*BRIEF:* Copy all entries without alteration and skip the pictures they hold.

[Recorded data]
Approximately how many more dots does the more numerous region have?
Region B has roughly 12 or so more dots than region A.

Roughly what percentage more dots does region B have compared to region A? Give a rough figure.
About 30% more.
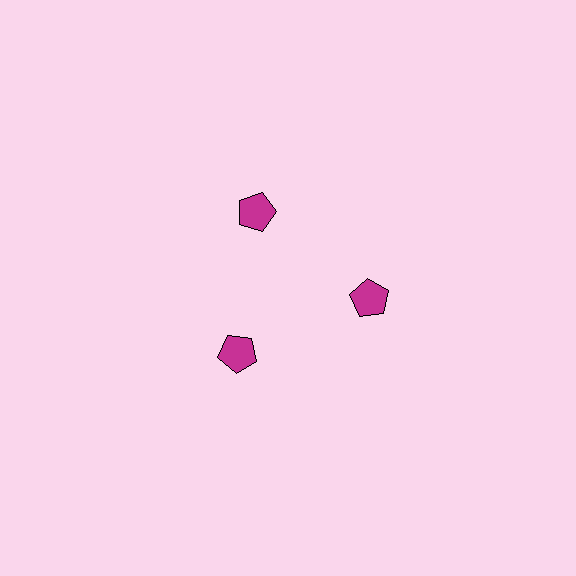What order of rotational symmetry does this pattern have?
This pattern has 3-fold rotational symmetry.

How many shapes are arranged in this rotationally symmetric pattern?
There are 3 shapes, arranged in 3 groups of 1.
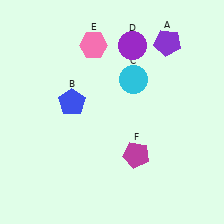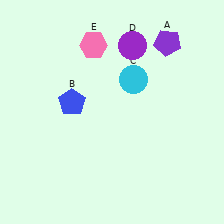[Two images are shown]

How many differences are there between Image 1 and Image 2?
There is 1 difference between the two images.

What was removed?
The magenta pentagon (F) was removed in Image 2.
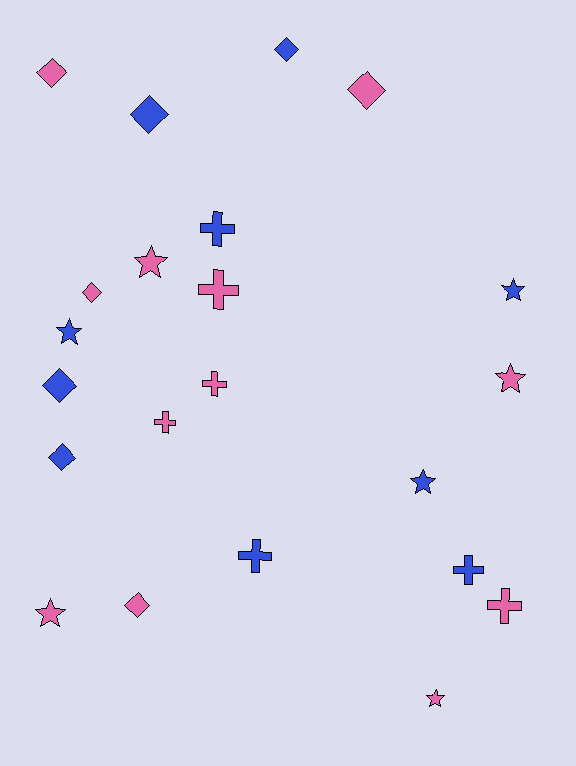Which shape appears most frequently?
Diamond, with 8 objects.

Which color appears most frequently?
Pink, with 12 objects.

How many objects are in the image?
There are 22 objects.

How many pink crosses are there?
There are 4 pink crosses.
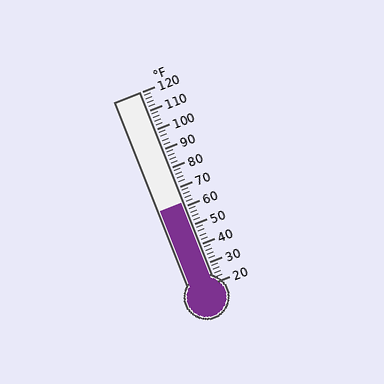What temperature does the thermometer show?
The thermometer shows approximately 62°F.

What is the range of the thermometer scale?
The thermometer scale ranges from 20°F to 120°F.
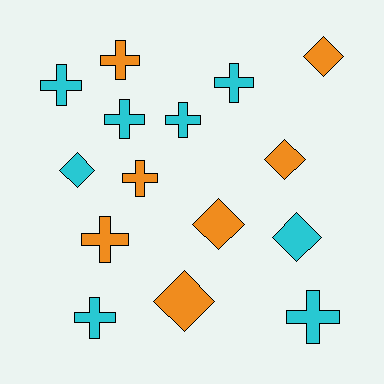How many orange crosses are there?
There are 3 orange crosses.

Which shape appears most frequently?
Cross, with 9 objects.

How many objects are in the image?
There are 15 objects.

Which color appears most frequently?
Cyan, with 8 objects.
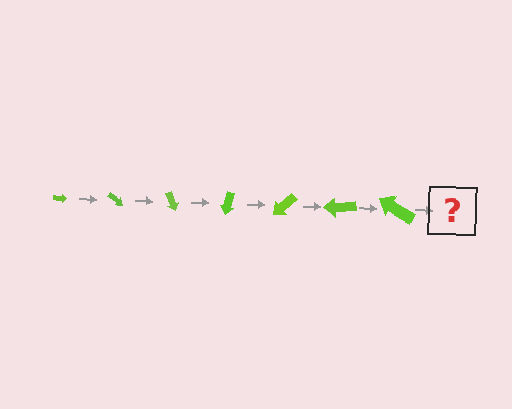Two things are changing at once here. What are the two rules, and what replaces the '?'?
The two rules are that the arrow grows larger each step and it rotates 35 degrees clockwise each step. The '?' should be an arrow, larger than the previous one and rotated 245 degrees clockwise from the start.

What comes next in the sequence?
The next element should be an arrow, larger than the previous one and rotated 245 degrees clockwise from the start.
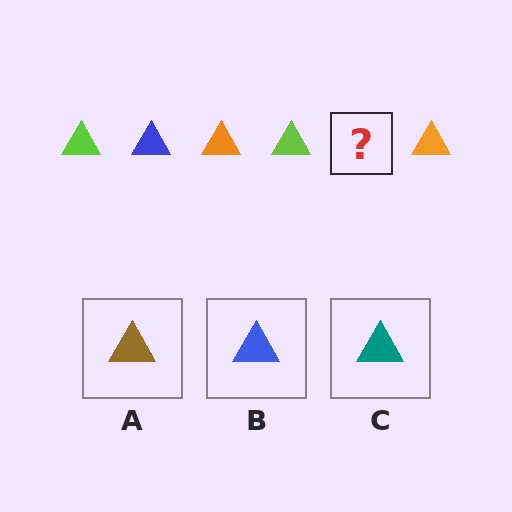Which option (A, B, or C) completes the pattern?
B.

*SOLVED PROBLEM:*
Approximately how many more dots does the more numerous region have?
Region B has roughly 12 or so more dots than region A.

Roughly what percentage more dots does region B have compared to region A? Give a rough figure.
About 30% more.
What order of rotational symmetry does this pattern have?
This pattern has 3-fold rotational symmetry.

How many shapes are arranged in this rotationally symmetric pattern?
There are 3 shapes, arranged in 3 groups of 1.
[Two images are shown]

How many differences are there between Image 1 and Image 2?
There is 1 difference between the two images.

What was removed?
The magenta pentagon (F) was removed in Image 2.
Which shape appears most frequently?
Diamond, with 8 objects.

Which color appears most frequently?
Pink, with 12 objects.

How many objects are in the image?
There are 22 objects.

How many pink crosses are there?
There are 4 pink crosses.
What temperature does the thermometer show?
The thermometer shows approximately 62°F.

What is the range of the thermometer scale?
The thermometer scale ranges from 20°F to 120°F.
How many orange crosses are there?
There are 3 orange crosses.

Which shape appears most frequently?
Cross, with 9 objects.

How many objects are in the image?
There are 15 objects.

Which color appears most frequently?
Cyan, with 8 objects.
Two things are changing at once here. What are the two rules, and what replaces the '?'?
The two rules are that the arrow grows larger each step and it rotates 35 degrees clockwise each step. The '?' should be an arrow, larger than the previous one and rotated 245 degrees clockwise from the start.

What comes next in the sequence?
The next element should be an arrow, larger than the previous one and rotated 245 degrees clockwise from the start.
Which option (A, B, or C) completes the pattern?
B.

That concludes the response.